Only the pictures stay out; every record is to be quoted exactly.
---------- GIVEN DATA
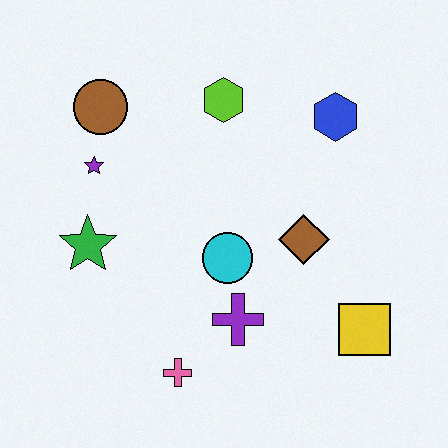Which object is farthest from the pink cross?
The blue hexagon is farthest from the pink cross.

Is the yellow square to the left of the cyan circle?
No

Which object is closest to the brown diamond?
The cyan circle is closest to the brown diamond.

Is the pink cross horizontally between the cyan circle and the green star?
Yes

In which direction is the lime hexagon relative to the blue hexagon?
The lime hexagon is to the left of the blue hexagon.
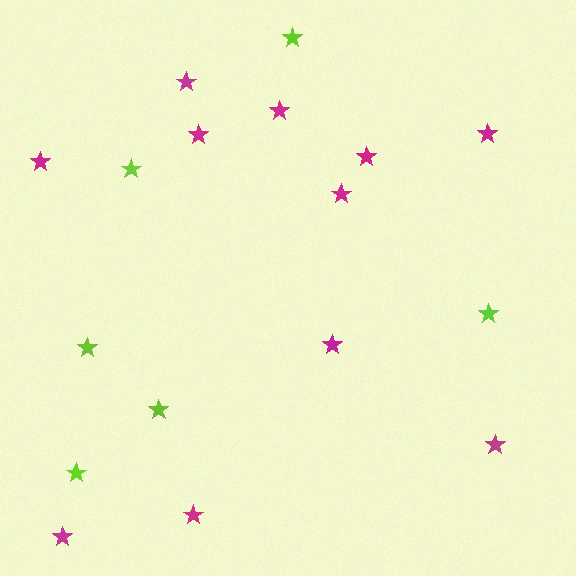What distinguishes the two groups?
There are 2 groups: one group of lime stars (6) and one group of magenta stars (11).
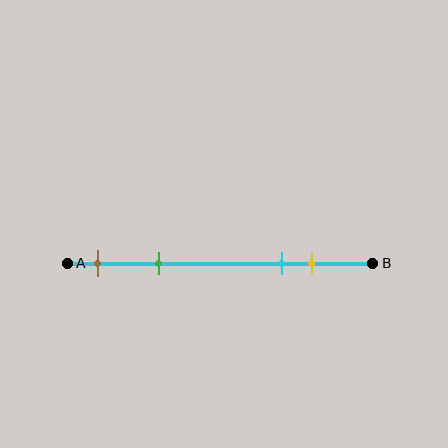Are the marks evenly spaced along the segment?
No, the marks are not evenly spaced.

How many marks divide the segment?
There are 4 marks dividing the segment.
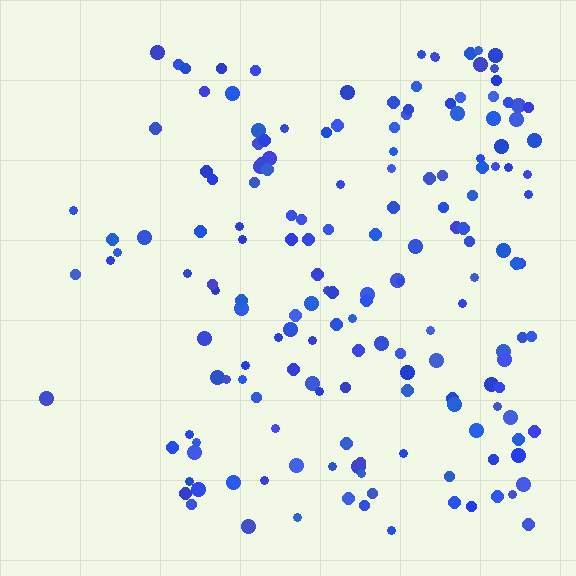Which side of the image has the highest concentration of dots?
The right.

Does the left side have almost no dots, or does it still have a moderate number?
Still a moderate number, just noticeably fewer than the right.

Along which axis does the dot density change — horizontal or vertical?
Horizontal.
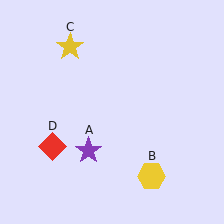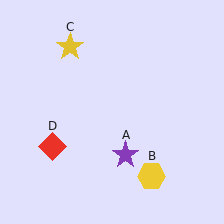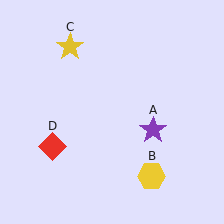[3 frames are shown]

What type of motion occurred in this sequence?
The purple star (object A) rotated counterclockwise around the center of the scene.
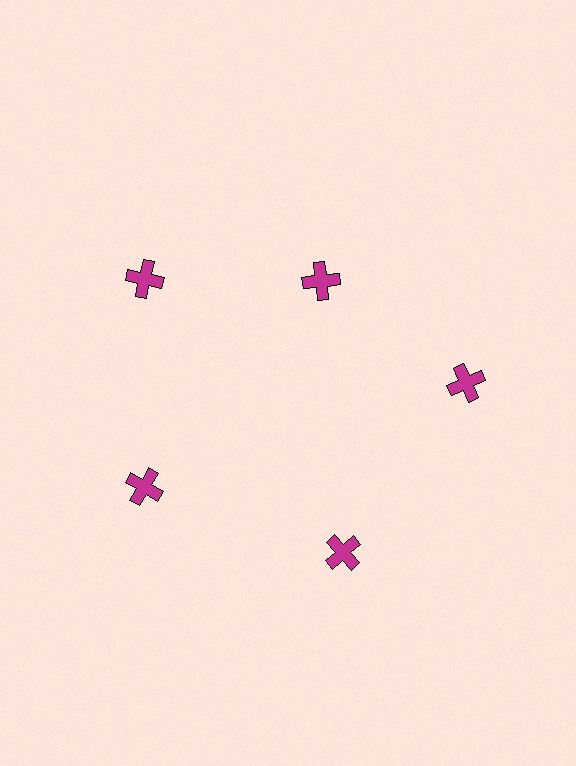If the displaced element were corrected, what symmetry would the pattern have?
It would have 5-fold rotational symmetry — the pattern would map onto itself every 72 degrees.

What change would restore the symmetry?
The symmetry would be restored by moving it outward, back onto the ring so that all 5 crosses sit at equal angles and equal distance from the center.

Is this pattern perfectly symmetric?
No. The 5 magenta crosses are arranged in a ring, but one element near the 1 o'clock position is pulled inward toward the center, breaking the 5-fold rotational symmetry.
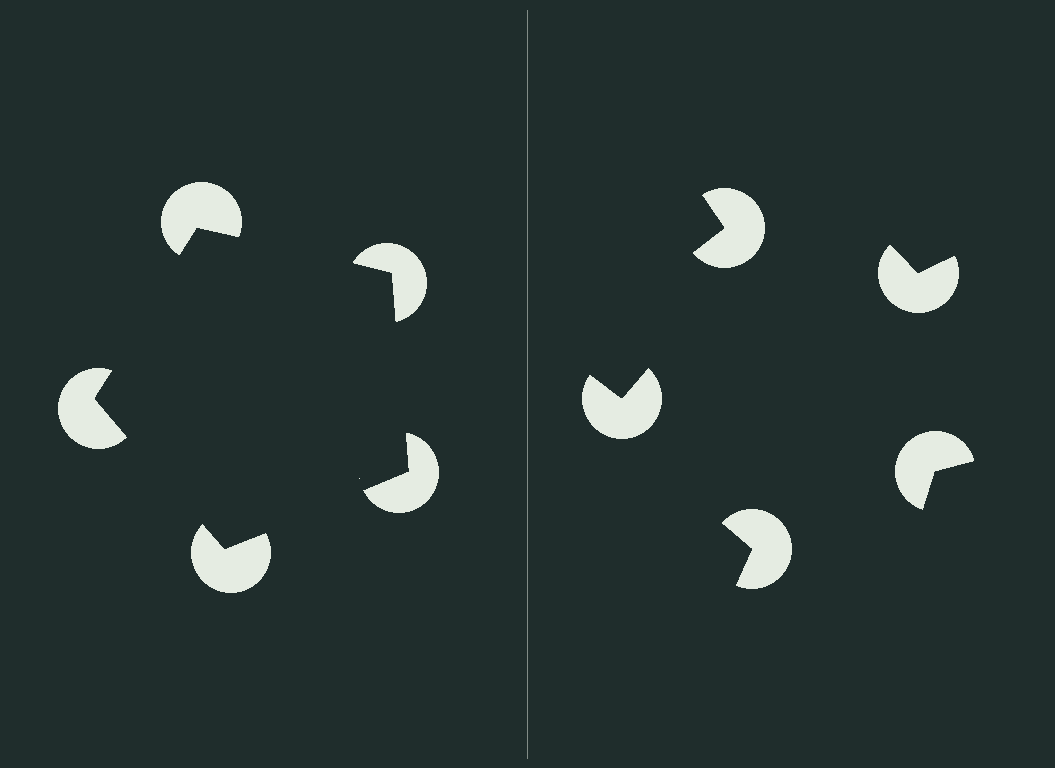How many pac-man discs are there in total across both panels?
10 — 5 on each side.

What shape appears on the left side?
An illusory pentagon.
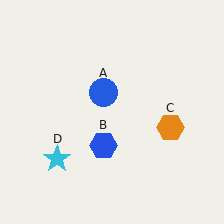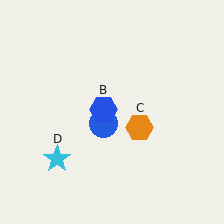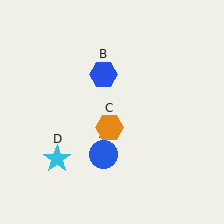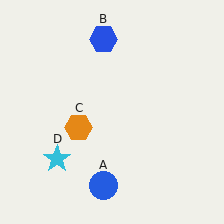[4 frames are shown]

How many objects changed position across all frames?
3 objects changed position: blue circle (object A), blue hexagon (object B), orange hexagon (object C).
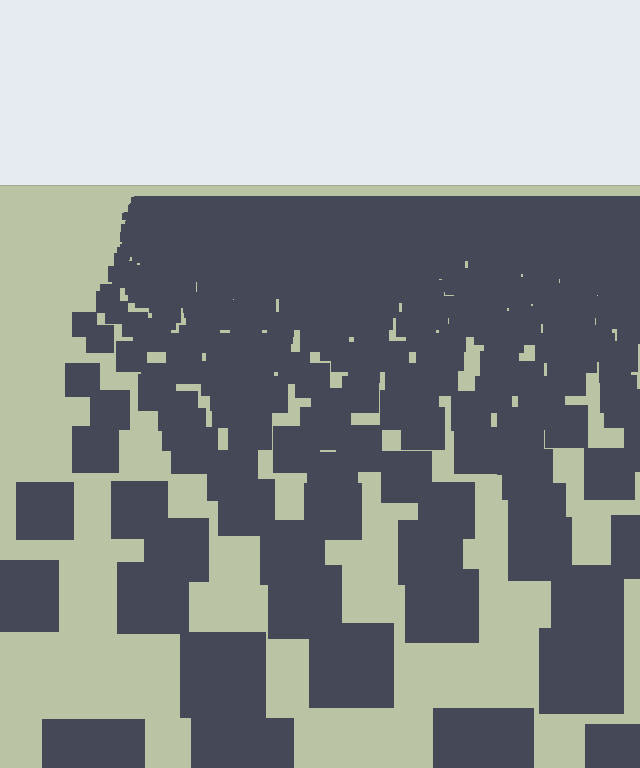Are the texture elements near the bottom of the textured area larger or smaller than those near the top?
Larger. Near the bottom, elements are closer to the viewer and appear at a bigger on-screen size.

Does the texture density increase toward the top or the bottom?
Density increases toward the top.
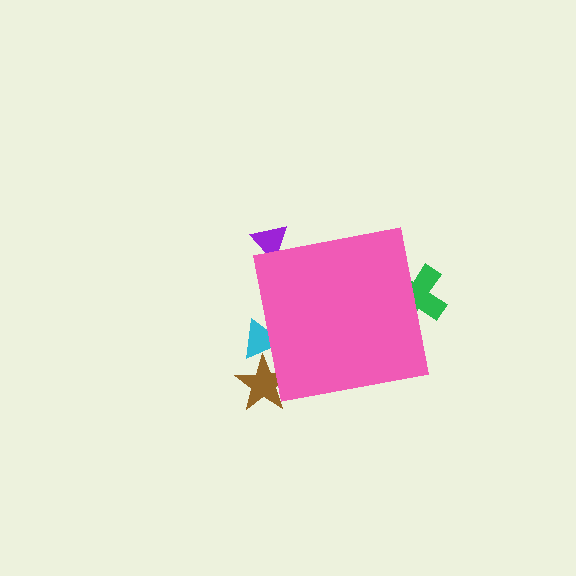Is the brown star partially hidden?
Yes, the brown star is partially hidden behind the pink square.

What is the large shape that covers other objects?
A pink square.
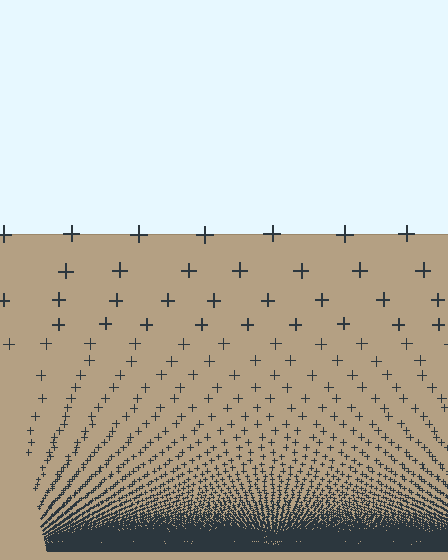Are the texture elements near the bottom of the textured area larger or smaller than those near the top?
Smaller. The gradient is inverted — elements near the bottom are smaller and denser.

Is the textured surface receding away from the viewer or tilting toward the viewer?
The surface appears to tilt toward the viewer. Texture elements get larger and sparser toward the top.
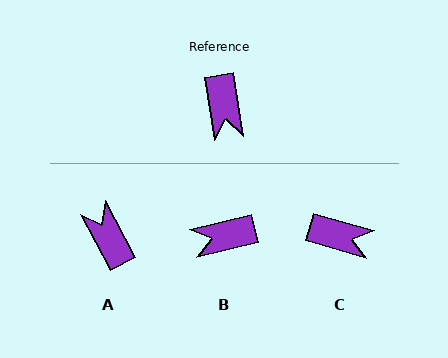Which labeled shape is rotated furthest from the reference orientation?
A, about 161 degrees away.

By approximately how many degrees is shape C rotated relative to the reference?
Approximately 65 degrees counter-clockwise.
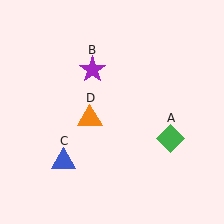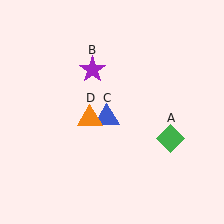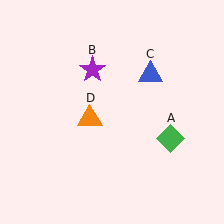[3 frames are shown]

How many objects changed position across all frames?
1 object changed position: blue triangle (object C).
--------------------
▶ EXERCISE SOLUTION:
Which object is farthest from the pink cross?
The blue hexagon is farthest from the pink cross.

Is the yellow square to the left of the cyan circle?
No

Which object is closest to the brown diamond?
The cyan circle is closest to the brown diamond.

Is the pink cross horizontally between the cyan circle and the green star?
Yes

In which direction is the lime hexagon relative to the blue hexagon?
The lime hexagon is to the left of the blue hexagon.
What distinguishes the two groups?
There are 2 groups: one group of lime stars (6) and one group of magenta stars (11).
Are the marks evenly spaced along the segment?
No, the marks are not evenly spaced.

How many marks divide the segment?
There are 4 marks dividing the segment.
Which side of the image has the highest concentration of dots?
The right.

Does the left side have almost no dots, or does it still have a moderate number?
Still a moderate number, just noticeably fewer than the right.

Along which axis does the dot density change — horizontal or vertical?
Horizontal.
[3 frames are shown]

What type of motion occurred in this sequence?
The purple star (object A) rotated counterclockwise around the center of the scene.
If the displaced element were corrected, what symmetry would the pattern have?
It would have 5-fold rotational symmetry — the pattern would map onto itself every 72 degrees.

What change would restore the symmetry?
The symmetry would be restored by moving it outward, back onto the ring so that all 5 crosses sit at equal angles and equal distance from the center.

Is this pattern perfectly symmetric?
No. The 5 magenta crosses are arranged in a ring, but one element near the 1 o'clock position is pulled inward toward the center, breaking the 5-fold rotational symmetry.
How many pac-man discs are there in total across both panels?
10 — 5 on each side.

What shape appears on the left side?
An illusory pentagon.
[4 frames are shown]

How many objects changed position across all frames?
3 objects changed position: blue circle (object A), blue hexagon (object B), orange hexagon (object C).
Are the texture elements near the bottom of the textured area larger or smaller than those near the top?
Larger. Near the bottom, elements are closer to the viewer and appear at a bigger on-screen size.

Does the texture density increase toward the top or the bottom?
Density increases toward the top.
Is the brown star partially hidden?
Yes, the brown star is partially hidden behind the pink square.

What is the large shape that covers other objects?
A pink square.
Are the texture elements near the bottom of the textured area larger or smaller than those near the top?
Smaller. The gradient is inverted — elements near the bottom are smaller and denser.

Is the textured surface receding away from the viewer or tilting toward the viewer?
The surface appears to tilt toward the viewer. Texture elements get larger and sparser toward the top.
Which labeled shape is rotated furthest from the reference orientation?
A, about 161 degrees away.

By approximately how many degrees is shape C rotated relative to the reference?
Approximately 65 degrees counter-clockwise.
[3 frames are shown]

How many objects changed position across all frames?
1 object changed position: blue triangle (object C).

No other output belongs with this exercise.